═════ RAW RECORDS

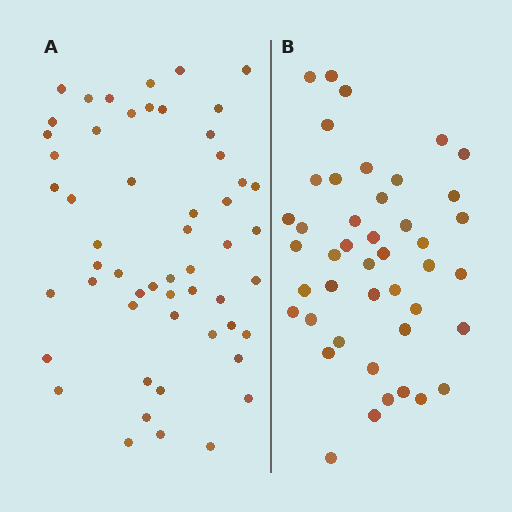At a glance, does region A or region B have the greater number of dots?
Region A (the left region) has more dots.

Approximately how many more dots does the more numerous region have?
Region A has roughly 10 or so more dots than region B.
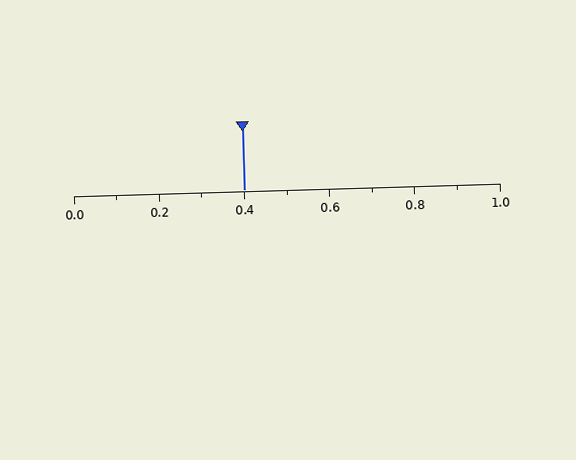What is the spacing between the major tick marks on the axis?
The major ticks are spaced 0.2 apart.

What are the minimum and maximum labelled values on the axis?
The axis runs from 0.0 to 1.0.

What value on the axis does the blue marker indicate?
The marker indicates approximately 0.4.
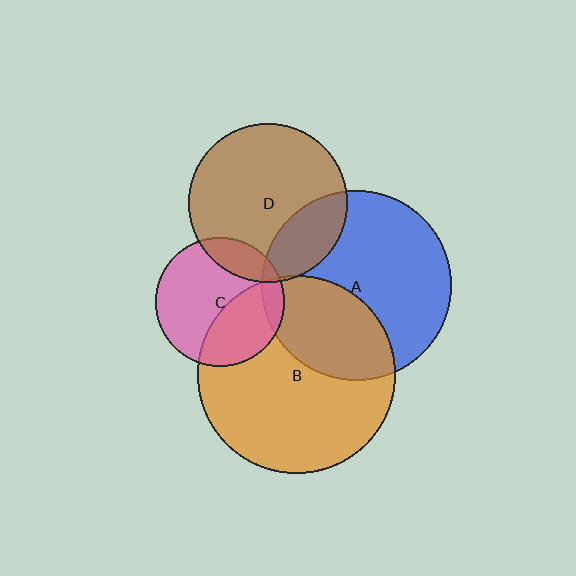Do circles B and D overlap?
Yes.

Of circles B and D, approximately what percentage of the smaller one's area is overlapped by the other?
Approximately 5%.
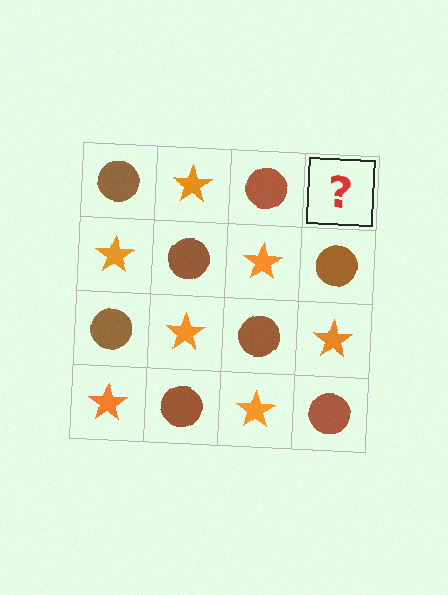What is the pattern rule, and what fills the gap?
The rule is that it alternates brown circle and orange star in a checkerboard pattern. The gap should be filled with an orange star.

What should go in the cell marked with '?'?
The missing cell should contain an orange star.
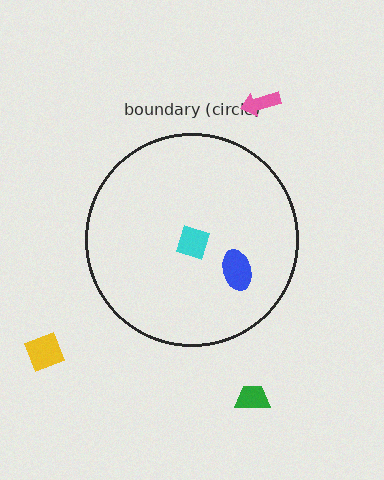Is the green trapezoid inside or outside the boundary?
Outside.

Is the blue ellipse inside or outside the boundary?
Inside.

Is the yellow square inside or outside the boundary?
Outside.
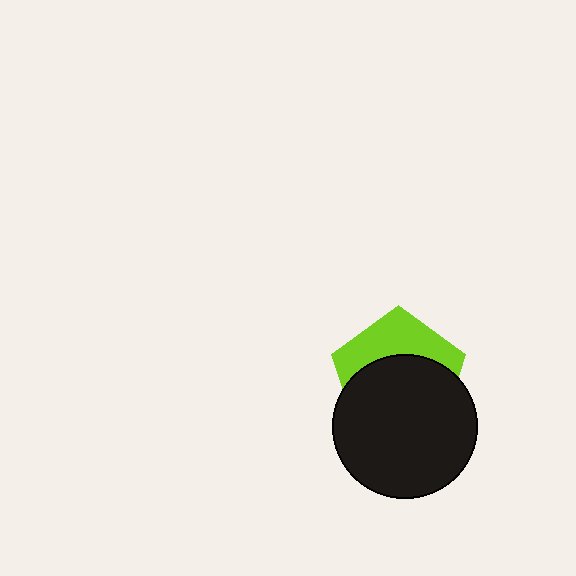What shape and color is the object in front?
The object in front is a black circle.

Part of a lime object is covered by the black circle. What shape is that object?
It is a pentagon.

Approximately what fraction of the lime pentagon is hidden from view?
Roughly 62% of the lime pentagon is hidden behind the black circle.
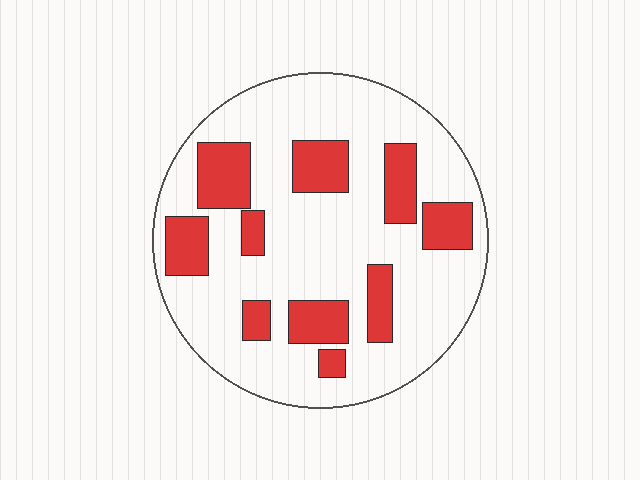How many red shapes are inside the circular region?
10.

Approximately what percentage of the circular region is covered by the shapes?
Approximately 25%.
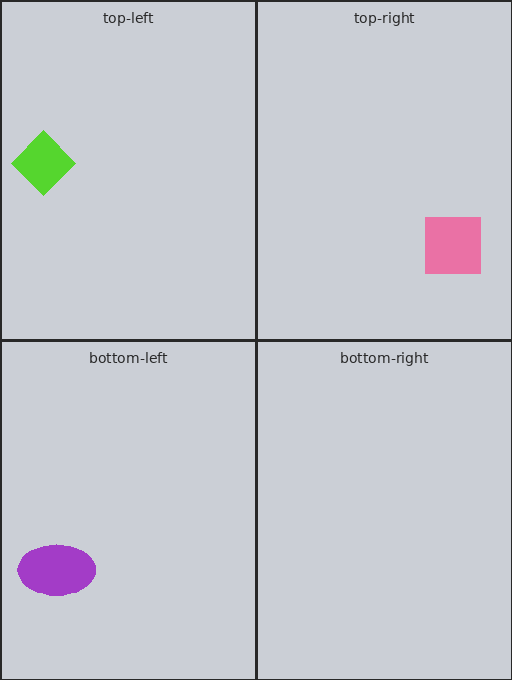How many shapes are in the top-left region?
1.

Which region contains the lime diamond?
The top-left region.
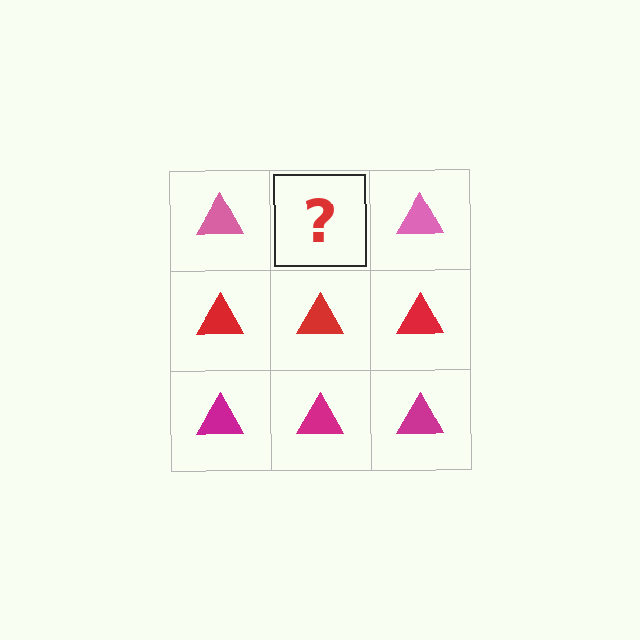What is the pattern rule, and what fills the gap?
The rule is that each row has a consistent color. The gap should be filled with a pink triangle.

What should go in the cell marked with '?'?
The missing cell should contain a pink triangle.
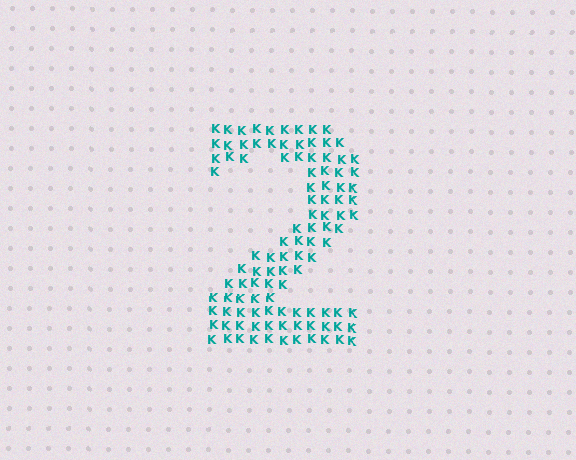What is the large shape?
The large shape is the digit 2.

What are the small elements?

══════════

* THE EXERCISE *
Except for the pictures, copy every line of the records above exactly.

* EXERCISE SOLUTION *
At a glance, does region A or region B have the greater number of dots?
Region A (the left region) has more dots.

Approximately how many more dots does the more numerous region have?
Region A has roughly 10 or so more dots than region B.
What is the spacing between the major tick marks on the axis?
The major ticks are spaced 0.2 apart.

What are the minimum and maximum labelled values on the axis?
The axis runs from 0.0 to 1.0.

What value on the axis does the blue marker indicate?
The marker indicates approximately 0.4.
Do circles B and D overlap?
Yes.

Of circles B and D, approximately what percentage of the smaller one's area is overlapped by the other?
Approximately 5%.
What is the pattern rule, and what fills the gap?
The rule is that it alternates brown circle and orange star in a checkerboard pattern. The gap should be filled with an orange star.

What should go in the cell marked with '?'?
The missing cell should contain an orange star.
Is the green trapezoid inside or outside the boundary?
Outside.

Is the blue ellipse inside or outside the boundary?
Inside.

Is the yellow square inside or outside the boundary?
Outside.
What shape and color is the object in front?
The object in front is a black circle.

Part of a lime object is covered by the black circle. What shape is that object?
It is a pentagon.

Approximately what fraction of the lime pentagon is hidden from view?
Roughly 62% of the lime pentagon is hidden behind the black circle.
How many red shapes are inside the circular region?
10.

Approximately what percentage of the circular region is covered by the shapes?
Approximately 25%.
How many shapes are in the top-left region?
1.

Which region contains the lime diamond?
The top-left region.
What is the pattern rule, and what fills the gap?
The rule is that each row has a consistent color. The gap should be filled with a pink triangle.

What should go in the cell marked with '?'?
The missing cell should contain a pink triangle.
What is the large shape?
The large shape is the digit 2.

What are the small elements?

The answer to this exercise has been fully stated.